→ **WHAT THE EXERCISE ASKS**: Make an exact copy of the entries below with the pictures removed.

→ **DATASET RECORDS**:
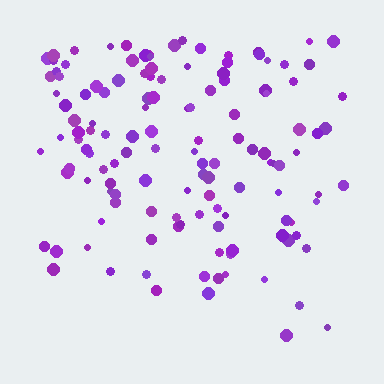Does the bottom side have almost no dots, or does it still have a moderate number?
Still a moderate number, just noticeably fewer than the top.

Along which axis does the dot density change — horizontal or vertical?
Vertical.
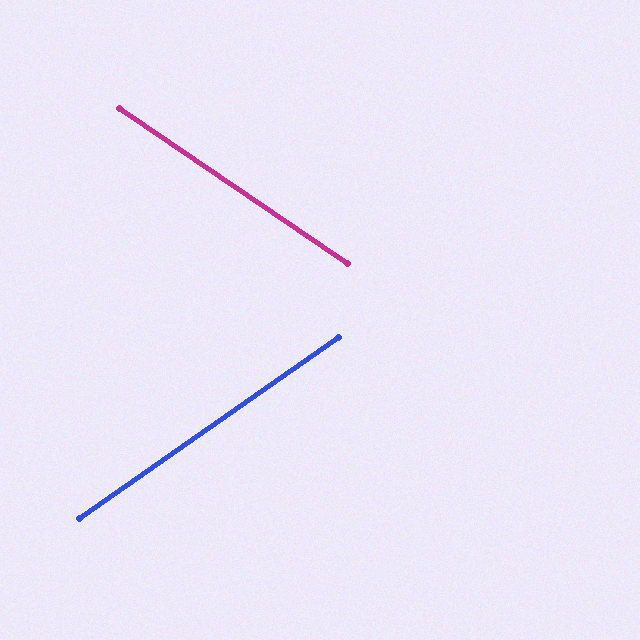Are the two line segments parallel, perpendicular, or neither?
Neither parallel nor perpendicular — they differ by about 69°.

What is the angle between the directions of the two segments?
Approximately 69 degrees.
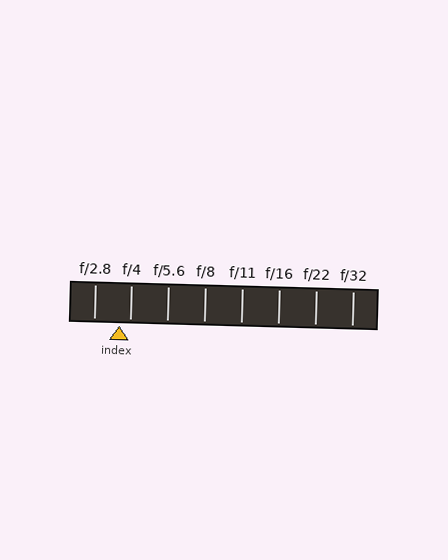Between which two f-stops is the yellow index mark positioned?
The index mark is between f/2.8 and f/4.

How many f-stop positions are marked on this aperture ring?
There are 8 f-stop positions marked.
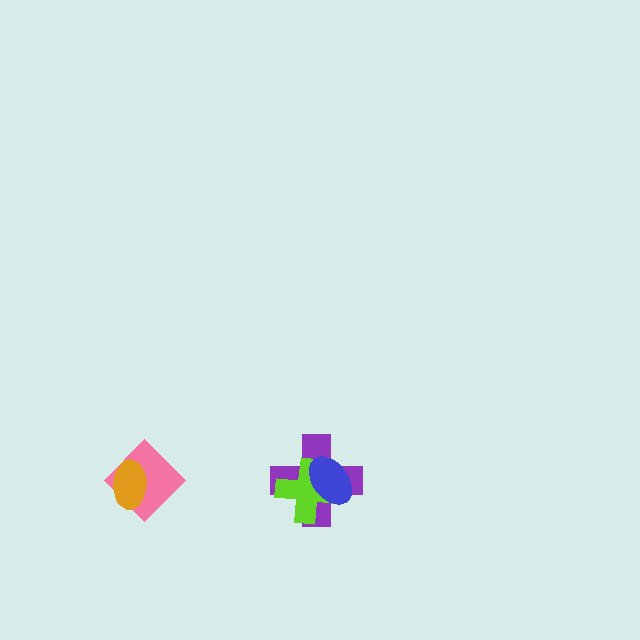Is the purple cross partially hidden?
Yes, it is partially covered by another shape.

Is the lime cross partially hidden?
Yes, it is partially covered by another shape.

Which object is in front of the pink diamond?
The orange ellipse is in front of the pink diamond.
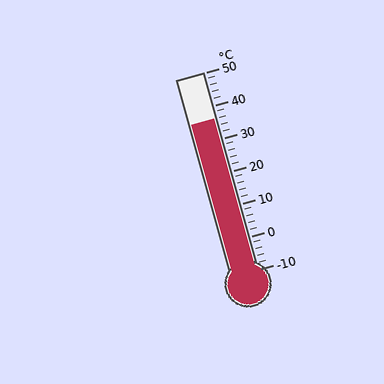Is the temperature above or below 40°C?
The temperature is below 40°C.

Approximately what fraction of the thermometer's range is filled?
The thermometer is filled to approximately 75% of its range.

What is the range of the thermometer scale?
The thermometer scale ranges from -10°C to 50°C.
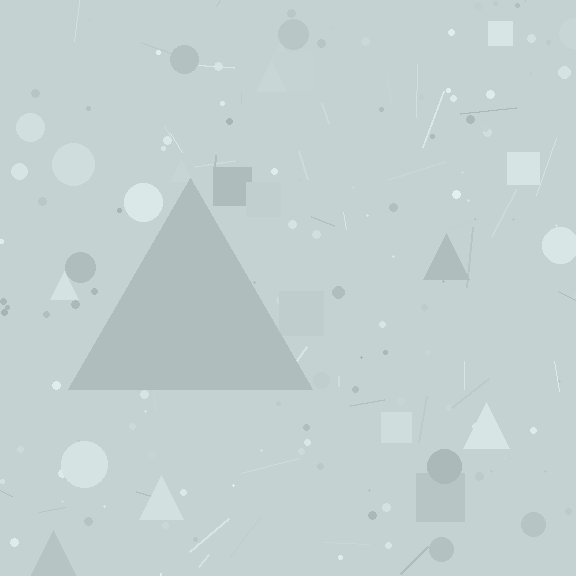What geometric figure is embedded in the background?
A triangle is embedded in the background.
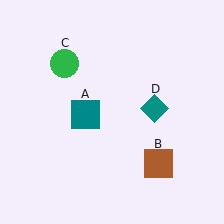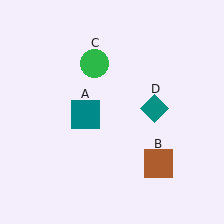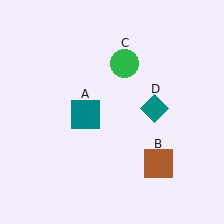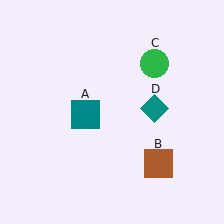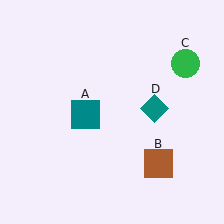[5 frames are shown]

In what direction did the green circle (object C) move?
The green circle (object C) moved right.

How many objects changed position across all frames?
1 object changed position: green circle (object C).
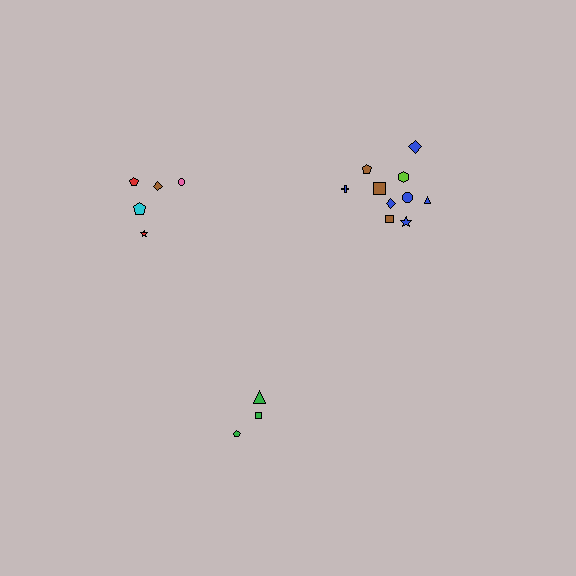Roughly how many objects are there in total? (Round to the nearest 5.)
Roughly 20 objects in total.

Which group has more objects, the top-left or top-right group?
The top-right group.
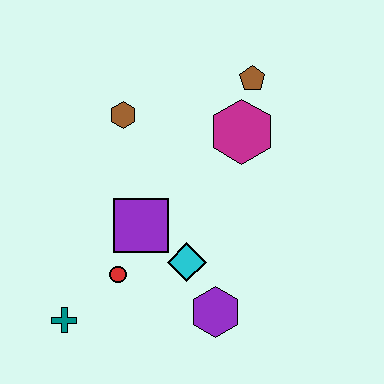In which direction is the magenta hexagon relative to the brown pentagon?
The magenta hexagon is below the brown pentagon.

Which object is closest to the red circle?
The purple square is closest to the red circle.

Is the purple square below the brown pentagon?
Yes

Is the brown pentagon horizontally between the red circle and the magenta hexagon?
No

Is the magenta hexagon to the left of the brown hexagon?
No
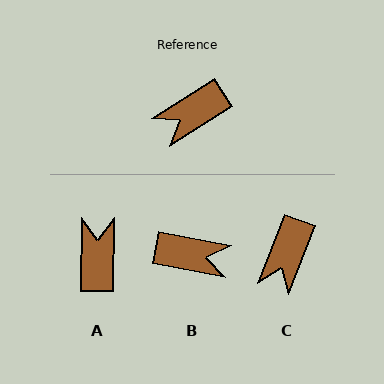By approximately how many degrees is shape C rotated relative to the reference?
Approximately 36 degrees counter-clockwise.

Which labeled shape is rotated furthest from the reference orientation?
B, about 136 degrees away.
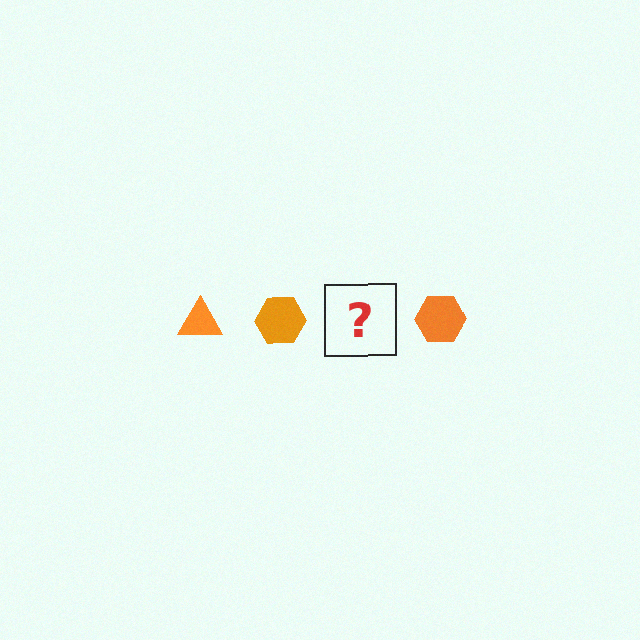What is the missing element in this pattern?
The missing element is an orange triangle.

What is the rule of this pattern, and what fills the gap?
The rule is that the pattern cycles through triangle, hexagon shapes in orange. The gap should be filled with an orange triangle.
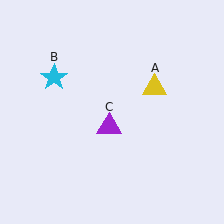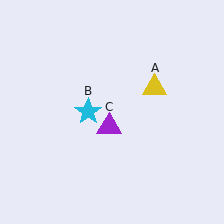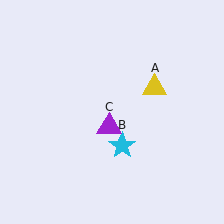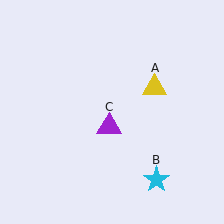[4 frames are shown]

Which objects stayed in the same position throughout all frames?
Yellow triangle (object A) and purple triangle (object C) remained stationary.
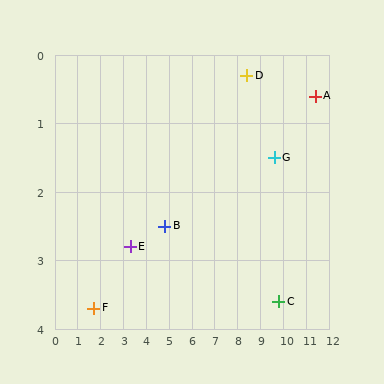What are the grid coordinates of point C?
Point C is at approximately (9.8, 3.6).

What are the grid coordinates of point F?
Point F is at approximately (1.7, 3.7).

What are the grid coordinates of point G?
Point G is at approximately (9.6, 1.5).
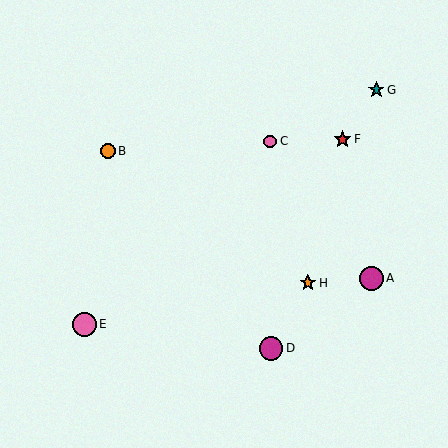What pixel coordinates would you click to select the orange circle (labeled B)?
Click at (108, 151) to select the orange circle B.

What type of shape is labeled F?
Shape F is a red star.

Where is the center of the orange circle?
The center of the orange circle is at (108, 151).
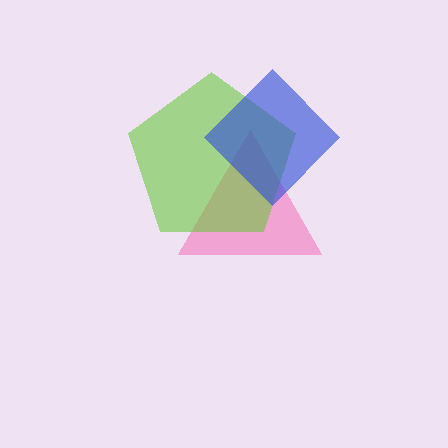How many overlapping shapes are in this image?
There are 3 overlapping shapes in the image.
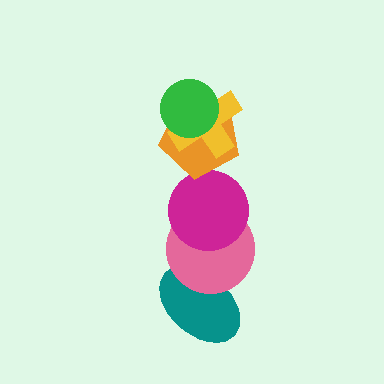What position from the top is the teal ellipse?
The teal ellipse is 6th from the top.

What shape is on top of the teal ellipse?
The pink circle is on top of the teal ellipse.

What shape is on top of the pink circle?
The magenta circle is on top of the pink circle.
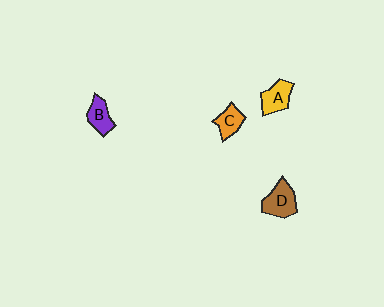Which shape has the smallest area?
Shape C (orange).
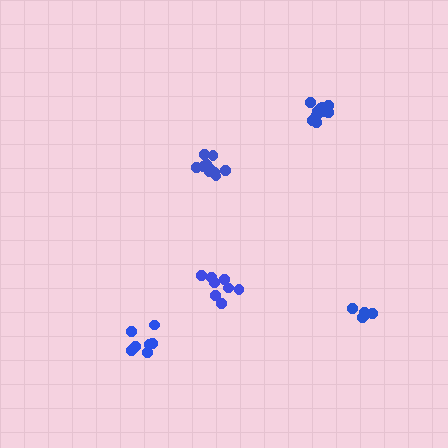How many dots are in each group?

→ **EXERCISE RESPONSE**:
Does the bottom side have almost no dots, or does it still have a moderate number?
Still a moderate number, just noticeably fewer than the top.

Along which axis does the dot density change — horizontal or vertical?
Vertical.
Are the two line segments parallel, perpendicular, or neither?
Neither parallel nor perpendicular — they differ by about 69°.

What is the angle between the directions of the two segments?
Approximately 69 degrees.
Between which two f-stops is the yellow index mark positioned?
The index mark is between f/2.8 and f/4.

How many f-stop positions are marked on this aperture ring?
There are 8 f-stop positions marked.
Is the purple cross partially hidden?
Yes, it is partially covered by another shape.

Is the lime cross partially hidden?
Yes, it is partially covered by another shape.

Which object is in front of the pink diamond?
The orange ellipse is in front of the pink diamond.
Is the temperature above or below 40°C?
The temperature is below 40°C.

Approximately what fraction of the thermometer's range is filled?
The thermometer is filled to approximately 75% of its range.

What is the range of the thermometer scale?
The thermometer scale ranges from -10°C to 50°C.
What geometric figure is embedded in the background?
A triangle is embedded in the background.
[5 frames are shown]

In what direction did the green circle (object C) move?
The green circle (object C) moved right.

How many objects changed position across all frames?
1 object changed position: green circle (object C).
Roughly how many objects are there in total? (Round to the nearest 5.)
Roughly 20 objects in total.

Which group has more objects, the top-left or top-right group?
The top-right group.
In which direction is the magenta hexagon relative to the brown pentagon?
The magenta hexagon is below the brown pentagon.

Which object is closest to the red circle?
The purple square is closest to the red circle.

Is the purple square below the brown pentagon?
Yes

Is the brown pentagon horizontally between the red circle and the magenta hexagon?
No

Is the magenta hexagon to the left of the brown hexagon?
No
By approximately how many degrees is shape C rotated relative to the reference?
Approximately 36 degrees counter-clockwise.

Which labeled shape is rotated furthest from the reference orientation?
B, about 136 degrees away.
What is the missing element in this pattern?
The missing element is an orange triangle.

What is the rule of this pattern, and what fills the gap?
The rule is that the pattern cycles through triangle, hexagon shapes in orange. The gap should be filled with an orange triangle.
[4 frames are shown]

Which objects stayed in the same position throughout all frames?
Yellow triangle (object A) and purple triangle (object C) remained stationary.
What are the grid coordinates of point C?
Point C is at approximately (9.8, 3.6).

What are the grid coordinates of point F?
Point F is at approximately (1.7, 3.7).

What are the grid coordinates of point G?
Point G is at approximately (9.6, 1.5).
What pixel coordinates would you click to select the orange circle (labeled B)?
Click at (108, 151) to select the orange circle B.

What type of shape is labeled F?
Shape F is a red star.

Where is the center of the orange circle?
The center of the orange circle is at (108, 151).
How many overlapping shapes are in this image?
There are 3 overlapping shapes in the image.
What position from the top is the teal ellipse?
The teal ellipse is 6th from the top.

What shape is on top of the teal ellipse?
The pink circle is on top of the teal ellipse.

What shape is on top of the pink circle?
The magenta circle is on top of the pink circle.
Which shape has the smallest area?
Shape C (orange).
How many dots are in each group?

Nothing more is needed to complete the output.